**AIM OF THE TASK:**
Every line of the records must be repeated exactly; pictures stay out.

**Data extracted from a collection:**
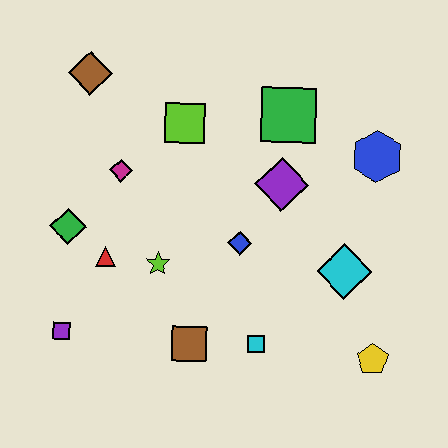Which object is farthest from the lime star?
The blue hexagon is farthest from the lime star.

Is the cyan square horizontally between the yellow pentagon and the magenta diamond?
Yes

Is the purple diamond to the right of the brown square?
Yes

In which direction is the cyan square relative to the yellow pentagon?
The cyan square is to the left of the yellow pentagon.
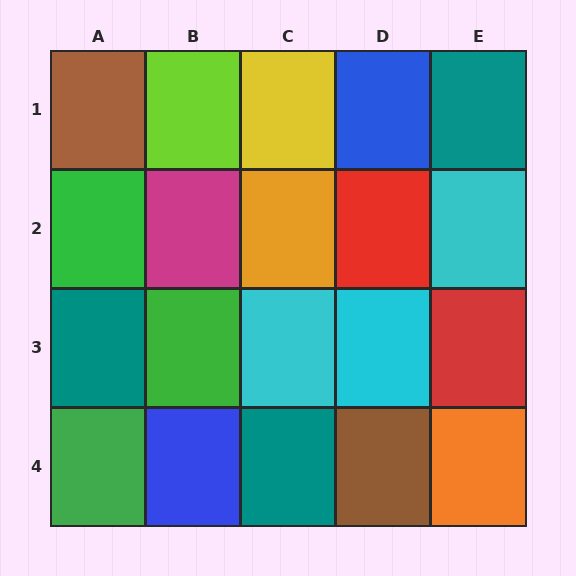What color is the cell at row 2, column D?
Red.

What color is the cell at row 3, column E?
Red.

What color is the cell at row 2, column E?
Cyan.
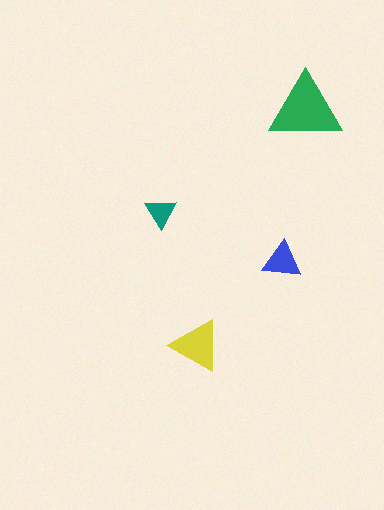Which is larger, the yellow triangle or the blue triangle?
The yellow one.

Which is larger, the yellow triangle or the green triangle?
The green one.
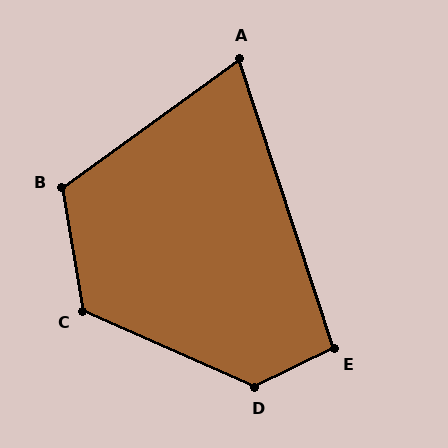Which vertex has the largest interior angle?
D, at approximately 130 degrees.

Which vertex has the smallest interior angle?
A, at approximately 72 degrees.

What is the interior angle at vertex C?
Approximately 123 degrees (obtuse).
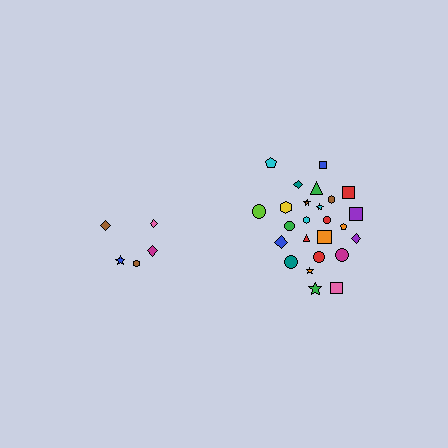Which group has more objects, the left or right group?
The right group.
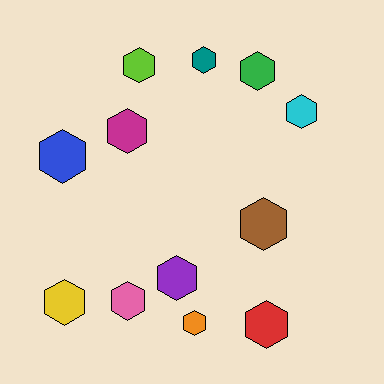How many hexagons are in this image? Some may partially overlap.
There are 12 hexagons.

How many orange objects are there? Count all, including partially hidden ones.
There is 1 orange object.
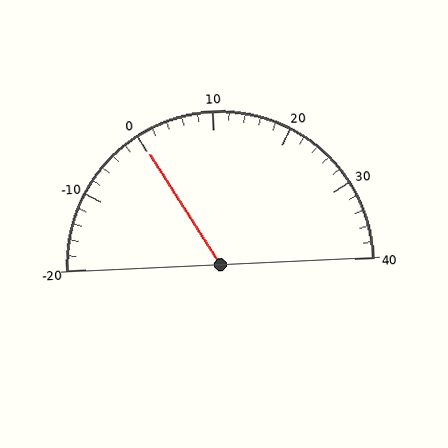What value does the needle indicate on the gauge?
The needle indicates approximately 0.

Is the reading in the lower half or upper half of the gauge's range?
The reading is in the lower half of the range (-20 to 40).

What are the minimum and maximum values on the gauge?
The gauge ranges from -20 to 40.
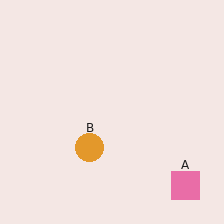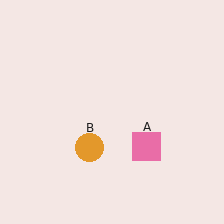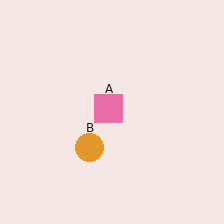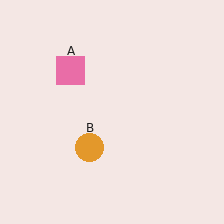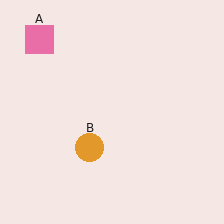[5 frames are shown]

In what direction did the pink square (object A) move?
The pink square (object A) moved up and to the left.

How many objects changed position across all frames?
1 object changed position: pink square (object A).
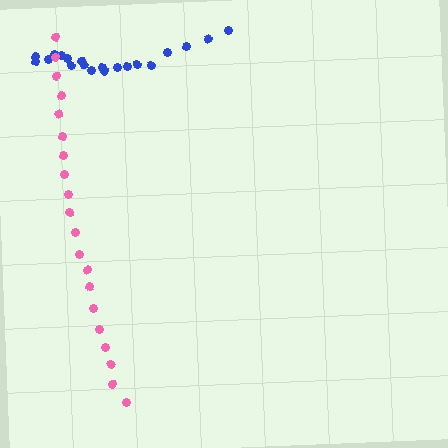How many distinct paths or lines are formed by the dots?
There are 2 distinct paths.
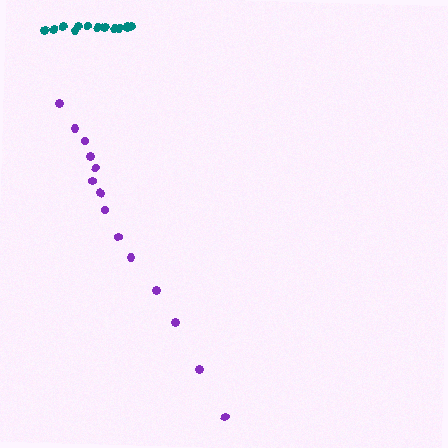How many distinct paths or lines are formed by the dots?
There are 2 distinct paths.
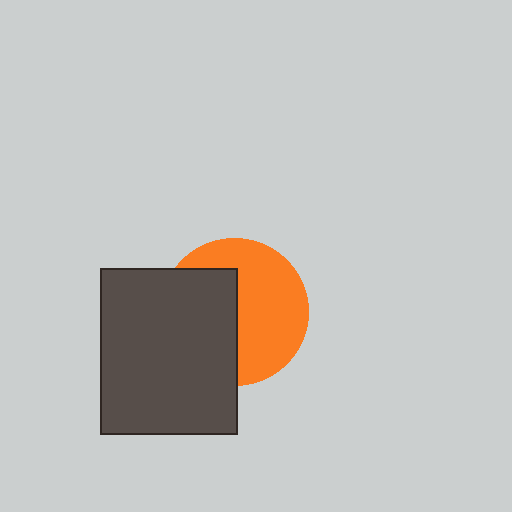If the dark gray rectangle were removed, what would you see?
You would see the complete orange circle.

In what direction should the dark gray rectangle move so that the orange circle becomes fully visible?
The dark gray rectangle should move left. That is the shortest direction to clear the overlap and leave the orange circle fully visible.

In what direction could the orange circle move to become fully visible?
The orange circle could move right. That would shift it out from behind the dark gray rectangle entirely.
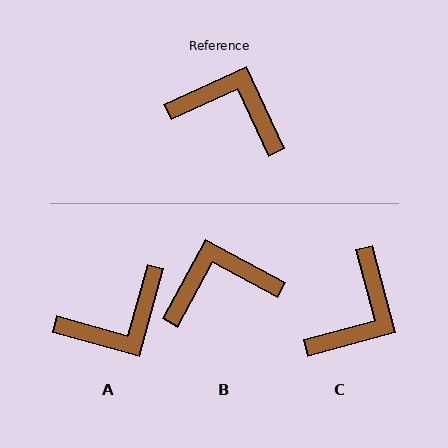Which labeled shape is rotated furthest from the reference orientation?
A, about 130 degrees away.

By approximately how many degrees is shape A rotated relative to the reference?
Approximately 130 degrees clockwise.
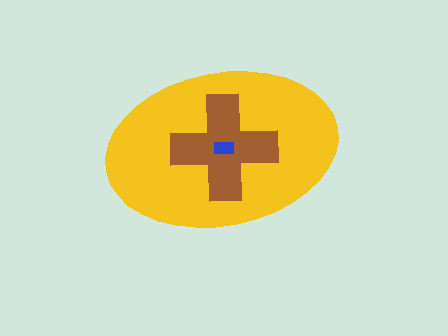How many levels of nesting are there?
3.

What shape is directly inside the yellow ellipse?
The brown cross.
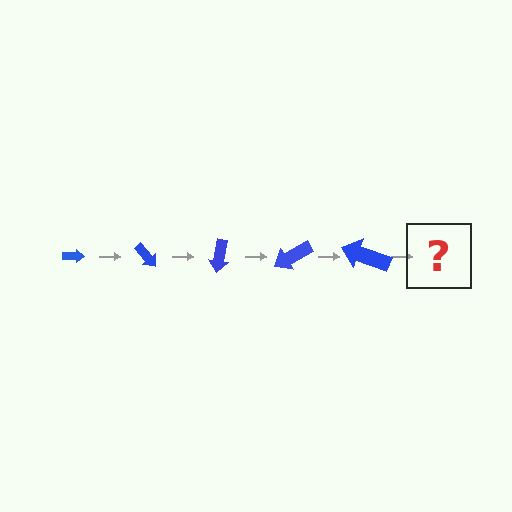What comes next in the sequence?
The next element should be an arrow, larger than the previous one and rotated 250 degrees clockwise from the start.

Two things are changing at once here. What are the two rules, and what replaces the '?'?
The two rules are that the arrow grows larger each step and it rotates 50 degrees clockwise each step. The '?' should be an arrow, larger than the previous one and rotated 250 degrees clockwise from the start.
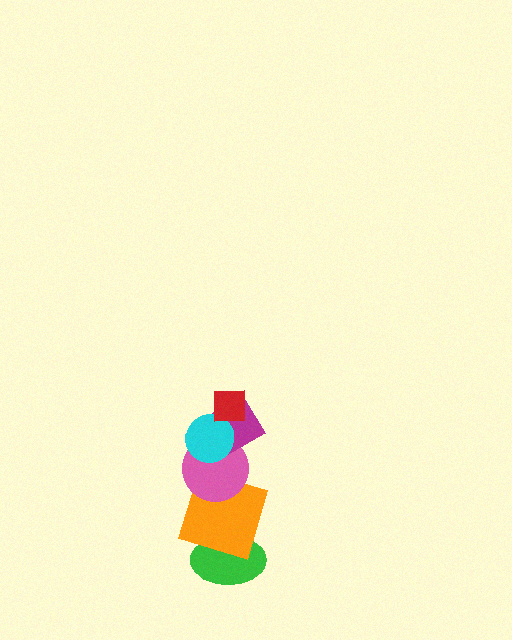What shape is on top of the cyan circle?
The red square is on top of the cyan circle.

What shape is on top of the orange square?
The pink circle is on top of the orange square.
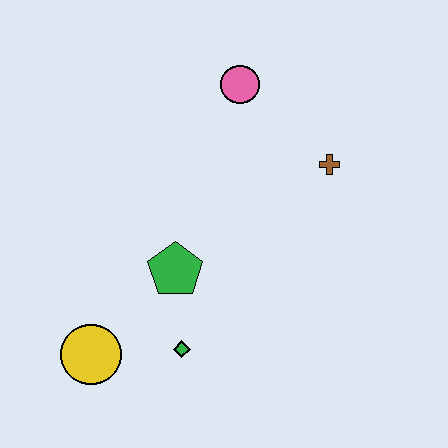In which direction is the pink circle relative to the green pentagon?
The pink circle is above the green pentagon.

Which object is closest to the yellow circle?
The green diamond is closest to the yellow circle.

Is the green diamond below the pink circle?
Yes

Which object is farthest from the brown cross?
The yellow circle is farthest from the brown cross.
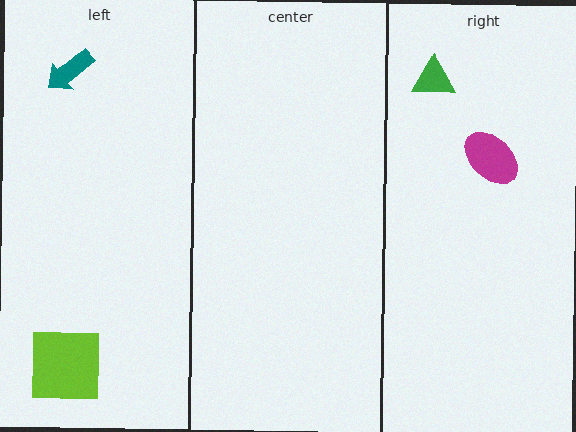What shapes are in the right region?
The magenta ellipse, the green triangle.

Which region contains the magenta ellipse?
The right region.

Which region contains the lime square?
The left region.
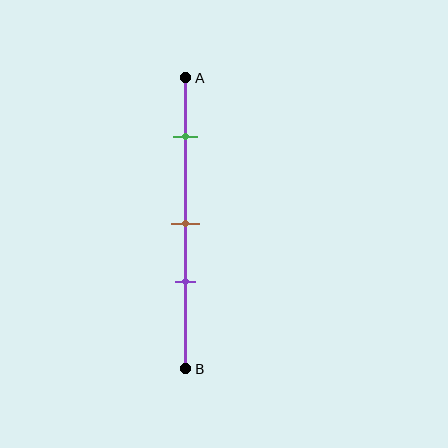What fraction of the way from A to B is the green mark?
The green mark is approximately 20% (0.2) of the way from A to B.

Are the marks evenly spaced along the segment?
No, the marks are not evenly spaced.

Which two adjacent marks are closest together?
The brown and purple marks are the closest adjacent pair.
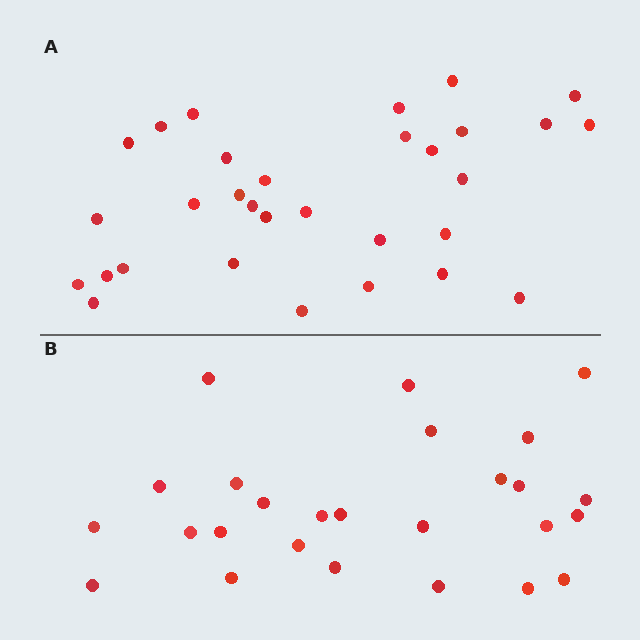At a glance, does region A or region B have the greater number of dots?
Region A (the top region) has more dots.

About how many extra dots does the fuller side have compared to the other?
Region A has about 5 more dots than region B.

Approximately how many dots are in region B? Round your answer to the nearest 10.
About 30 dots. (The exact count is 26, which rounds to 30.)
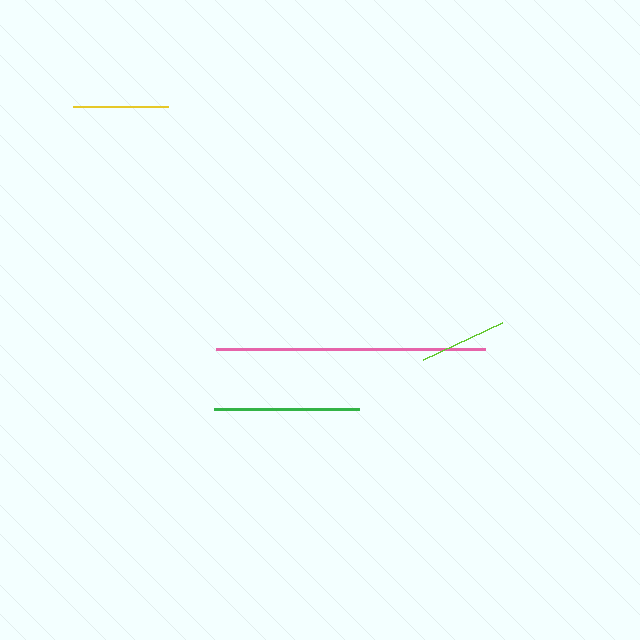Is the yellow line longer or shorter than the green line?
The green line is longer than the yellow line.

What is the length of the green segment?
The green segment is approximately 145 pixels long.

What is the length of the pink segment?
The pink segment is approximately 269 pixels long.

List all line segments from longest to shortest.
From longest to shortest: pink, green, yellow and lime (about equal).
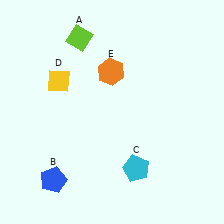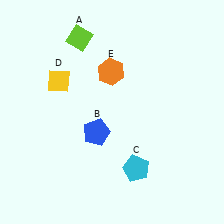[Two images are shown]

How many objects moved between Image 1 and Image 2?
1 object moved between the two images.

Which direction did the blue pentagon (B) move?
The blue pentagon (B) moved up and to the right.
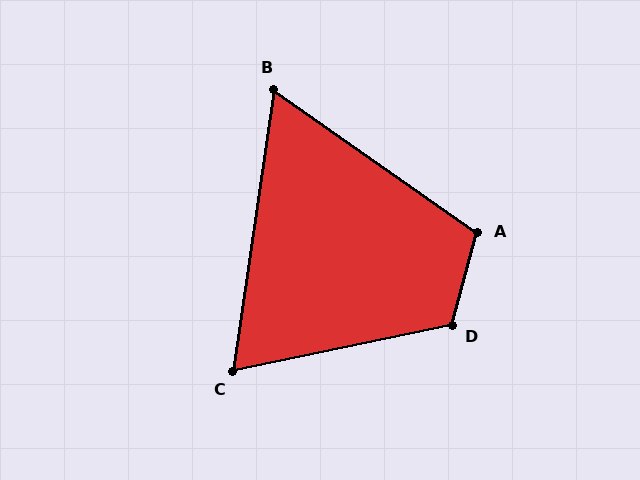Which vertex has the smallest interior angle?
B, at approximately 63 degrees.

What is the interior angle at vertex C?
Approximately 70 degrees (acute).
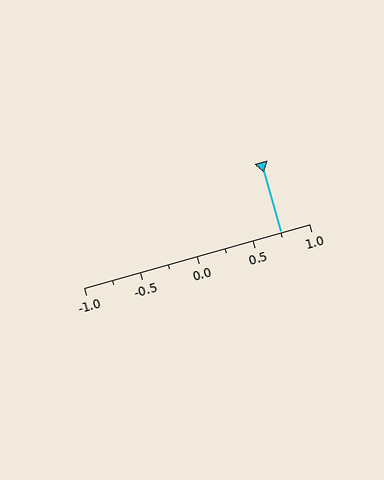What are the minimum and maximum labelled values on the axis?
The axis runs from -1.0 to 1.0.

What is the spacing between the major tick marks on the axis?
The major ticks are spaced 0.5 apart.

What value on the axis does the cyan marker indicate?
The marker indicates approximately 0.75.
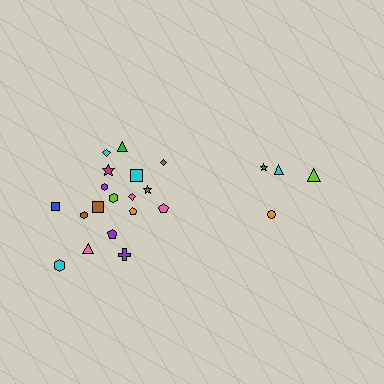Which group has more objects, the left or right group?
The left group.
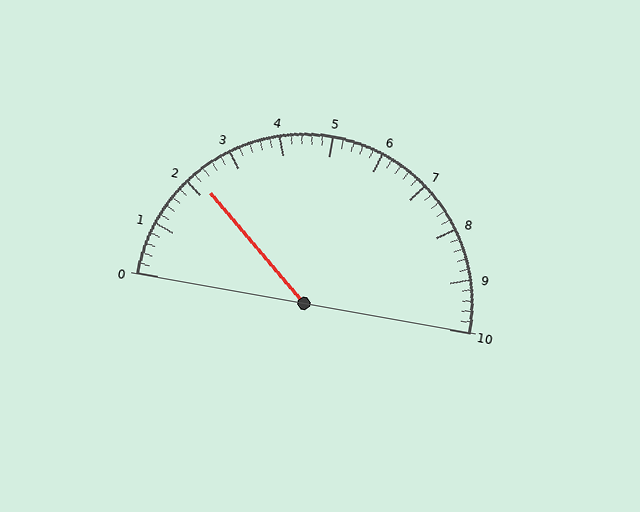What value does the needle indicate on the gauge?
The needle indicates approximately 2.2.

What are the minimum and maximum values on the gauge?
The gauge ranges from 0 to 10.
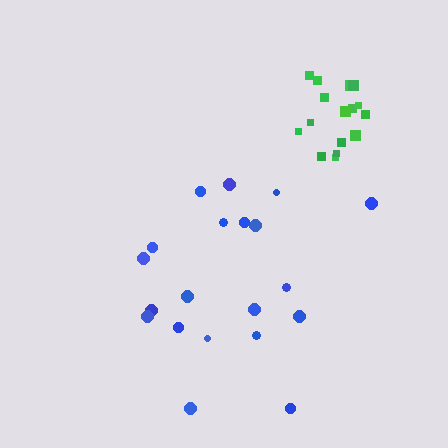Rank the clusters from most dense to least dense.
green, blue.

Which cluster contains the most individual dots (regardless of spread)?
Blue (20).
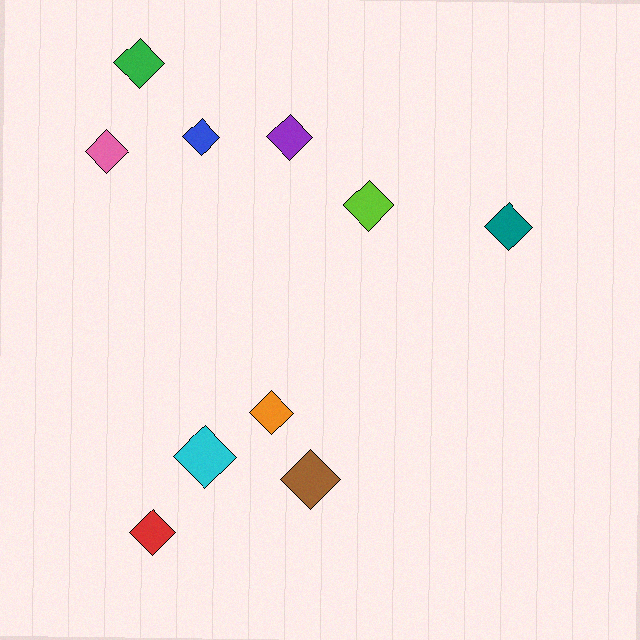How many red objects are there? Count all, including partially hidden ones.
There is 1 red object.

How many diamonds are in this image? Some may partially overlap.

**TASK RESPONSE:**
Which object is farthest from the lime star?
The blue hexagon is farthest from the lime star.

Is the cyan square horizontally between the yellow pentagon and the magenta diamond?
Yes

Is the purple diamond to the right of the brown square?
Yes

In which direction is the cyan square relative to the yellow pentagon?
The cyan square is to the left of the yellow pentagon.
What color is the cell at row 2, column D?
Red.

What color is the cell at row 3, column E?
Red.

What color is the cell at row 2, column E?
Cyan.
Which is larger, the yellow triangle or the blue triangle?
The yellow one.

Which is larger, the yellow triangle or the green triangle?
The green one.
Which vertex has the largest interior angle?
D, at approximately 130 degrees.

Which vertex has the smallest interior angle?
A, at approximately 72 degrees.

What is the interior angle at vertex C?
Approximately 123 degrees (obtuse).
Which group has more objects, the left or right group?
The right group.
How many hexagons are in this image? Some may partially overlap.
There are 12 hexagons.

How many orange objects are there? Count all, including partially hidden ones.
There is 1 orange object.
What value does the needle indicate on the gauge?
The needle indicates approximately 0.

Is the reading in the lower half or upper half of the gauge's range?
The reading is in the lower half of the range (-20 to 40).

What are the minimum and maximum values on the gauge?
The gauge ranges from -20 to 40.
[5 frames are shown]

In what direction did the pink square (object A) move?
The pink square (object A) moved up and to the left.

How many objects changed position across all frames?
1 object changed position: pink square (object A).
How many distinct paths or lines are formed by the dots?
There are 2 distinct paths.
How many distinct paths or lines are formed by the dots?
There are 2 distinct paths.
If the dark gray rectangle were removed, what would you see?
You would see the complete orange circle.

In what direction should the dark gray rectangle move so that the orange circle becomes fully visible?
The dark gray rectangle should move left. That is the shortest direction to clear the overlap and leave the orange circle fully visible.

In what direction could the orange circle move to become fully visible?
The orange circle could move right. That would shift it out from behind the dark gray rectangle entirely.
Which labeled shape is rotated furthest from the reference orientation?
A, about 130 degrees away.

By approximately how many degrees is shape A rotated relative to the reference?
Approximately 130 degrees clockwise.
How many levels of nesting are there?
3.

What shape is directly inside the yellow ellipse?
The brown cross.
What comes next in the sequence?
The next element should be an arrow, larger than the previous one and rotated 250 degrees clockwise from the start.

Two things are changing at once here. What are the two rules, and what replaces the '?'?
The two rules are that the arrow grows larger each step and it rotates 50 degrees clockwise each step. The '?' should be an arrow, larger than the previous one and rotated 250 degrees clockwise from the start.
What shape is on top of the cyan circle?
The red square is on top of the cyan circle.

What shape is on top of the orange square?
The pink circle is on top of the orange square.
In which direction is the pink circle relative to the green pentagon?
The pink circle is above the green pentagon.

Which object is closest to the yellow circle?
The green diamond is closest to the yellow circle.

Is the green diamond below the pink circle?
Yes

Which object is farthest from the brown cross?
The yellow circle is farthest from the brown cross.
What shapes are in the right region?
The magenta ellipse, the green triangle.

Which region contains the magenta ellipse?
The right region.

Which region contains the lime square?
The left region.
What fraction of the way from A to B is the green mark?
The green mark is approximately 20% (0.2) of the way from A to B.

Are the marks evenly spaced along the segment?
No, the marks are not evenly spaced.

Which two adjacent marks are closest together?
The brown and purple marks are the closest adjacent pair.
At a glance, does region A or region B have the greater number of dots?
Region A (the top region) has more dots.

About how many extra dots does the fuller side have compared to the other?
Region A has about 5 more dots than region B.

Approximately how many dots are in region B? Round your answer to the nearest 10.
About 30 dots. (The exact count is 26, which rounds to 30.)
Is the yellow line longer or shorter than the green line?
The green line is longer than the yellow line.

What is the length of the green segment?
The green segment is approximately 145 pixels long.

What is the length of the pink segment?
The pink segment is approximately 269 pixels long.

List all line segments from longest to shortest.
From longest to shortest: pink, green, yellow and lime (about equal).
[Two images are shown]

How many objects moved between Image 1 and Image 2?
1 object moved between the two images.

Which direction did the blue pentagon (B) move?
The blue pentagon (B) moved up and to the right.
Which vertex has the smallest interior angle?
B, at approximately 63 degrees.

What is the interior angle at vertex C?
Approximately 70 degrees (acute).
What are the minimum and maximum labelled values on the axis?
The axis runs from -1.0 to 1.0.

What is the spacing between the major tick marks on the axis?
The major ticks are spaced 0.5 apart.

What value on the axis does the cyan marker indicate?
The marker indicates approximately 0.75.
Which group has more objects, the left or right group?
The left group.
What value does the needle indicate on the gauge?
The needle indicates approximately 2.2.

What are the minimum and maximum values on the gauge?
The gauge ranges from 0 to 10.
Rank the clusters from most dense to least dense.
green, blue.

Which cluster contains the most individual dots (regardless of spread)?
Blue (20).
How many red objects are there? Count all, including partially hidden ones.
There is 1 red object.

How many diamonds are in this image? Some may partially overlap.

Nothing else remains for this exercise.